● Records from a geometry dataset:
——————
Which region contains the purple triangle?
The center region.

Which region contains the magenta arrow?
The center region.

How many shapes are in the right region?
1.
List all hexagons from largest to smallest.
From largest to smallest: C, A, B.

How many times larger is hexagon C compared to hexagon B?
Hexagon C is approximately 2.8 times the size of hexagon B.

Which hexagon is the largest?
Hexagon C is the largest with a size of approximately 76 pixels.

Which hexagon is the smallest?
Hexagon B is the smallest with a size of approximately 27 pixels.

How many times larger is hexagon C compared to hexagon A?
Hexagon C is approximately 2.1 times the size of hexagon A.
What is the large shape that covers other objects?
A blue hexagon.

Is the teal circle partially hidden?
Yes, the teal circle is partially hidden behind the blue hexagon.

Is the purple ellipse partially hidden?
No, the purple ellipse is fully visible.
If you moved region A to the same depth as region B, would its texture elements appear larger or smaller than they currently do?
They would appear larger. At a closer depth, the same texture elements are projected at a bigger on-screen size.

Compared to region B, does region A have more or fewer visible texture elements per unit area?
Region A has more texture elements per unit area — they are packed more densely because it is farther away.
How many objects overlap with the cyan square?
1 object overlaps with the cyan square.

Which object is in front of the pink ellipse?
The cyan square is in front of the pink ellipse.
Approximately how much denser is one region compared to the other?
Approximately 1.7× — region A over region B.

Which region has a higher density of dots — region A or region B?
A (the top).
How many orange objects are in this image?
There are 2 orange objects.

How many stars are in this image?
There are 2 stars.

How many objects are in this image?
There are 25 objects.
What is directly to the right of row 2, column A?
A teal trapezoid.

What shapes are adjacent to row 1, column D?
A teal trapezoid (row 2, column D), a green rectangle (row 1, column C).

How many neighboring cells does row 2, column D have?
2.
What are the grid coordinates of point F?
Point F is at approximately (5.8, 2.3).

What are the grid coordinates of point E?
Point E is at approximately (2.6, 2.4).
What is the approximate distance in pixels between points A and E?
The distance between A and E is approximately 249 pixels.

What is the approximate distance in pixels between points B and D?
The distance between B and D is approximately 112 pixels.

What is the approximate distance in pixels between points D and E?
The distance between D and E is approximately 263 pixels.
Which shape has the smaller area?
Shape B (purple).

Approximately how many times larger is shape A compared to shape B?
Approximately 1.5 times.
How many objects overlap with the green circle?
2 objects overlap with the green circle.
——————
● Your goal: Quote every record above exactly.

● Result:
Which region contains the purple triangle?
The center region.

Which region contains the magenta arrow?
The center region.

How many shapes are in the right region?
1.
List all hexagons from largest to smallest.
From largest to smallest: C, A, B.

How many times larger is hexagon C compared to hexagon B?
Hexagon C is approximately 2.8 times the size of hexagon B.

Which hexagon is the largest?
Hexagon C is the largest with a size of approximately 76 pixels.

Which hexagon is the smallest?
Hexagon B is the smallest with a size of approximately 27 pixels.

How many times larger is hexagon C compared to hexagon A?
Hexagon C is approximately 2.1 times the size of hexagon A.
What is the large shape that covers other objects?
A blue hexagon.

Is the teal circle partially hidden?
Yes, the teal circle is partially hidden behind the blue hexagon.

Is the purple ellipse partially hidden?
No, the purple ellipse is fully visible.
If you moved region A to the same depth as region B, would its texture elements appear larger or smaller than they currently do?
They would appear larger. At a closer depth, the same texture elements are projected at a bigger on-screen size.

Compared to region B, does region A have more or fewer visible texture elements per unit area?
Region A has more texture elements per unit area — they are packed more densely because it is farther away.
How many objects overlap with the cyan square?
1 object overlaps with the cyan square.

Which object is in front of the pink ellipse?
The cyan square is in front of the pink ellipse.
Approximately how much denser is one region compared to the other?
Approximately 1.7× — region A over region B.

Which region has a higher density of dots — region A or region B?
A (the top).
How many orange objects are in this image?
There are 2 orange objects.

How many stars are in this image?
There are 2 stars.

How many objects are in this image?
There are 25 objects.
What is directly to the right of row 2, column A?
A teal trapezoid.

What shapes are adjacent to row 1, column D?
A teal trapezoid (row 2, column D), a green rectangle (row 1, column C).

How many neighboring cells does row 2, column D have?
2.
What are the grid coordinates of point F?
Point F is at approximately (5.8, 2.3).

What are the grid coordinates of point E?
Point E is at approximately (2.6, 2.4).
What is the approximate distance in pixels between points A and E?
The distance between A and E is approximately 249 pixels.

What is the approximate distance in pixels between points B and D?
The distance between B and D is approximately 112 pixels.

What is the approximate distance in pixels between points D and E?
The distance between D and E is approximately 263 pixels.
Which shape has the smaller area?
Shape B (purple).

Approximately how many times larger is shape A compared to shape B?
Approximately 1.5 times.
How many objects overlap with the green circle?
2 objects overlap with the green circle.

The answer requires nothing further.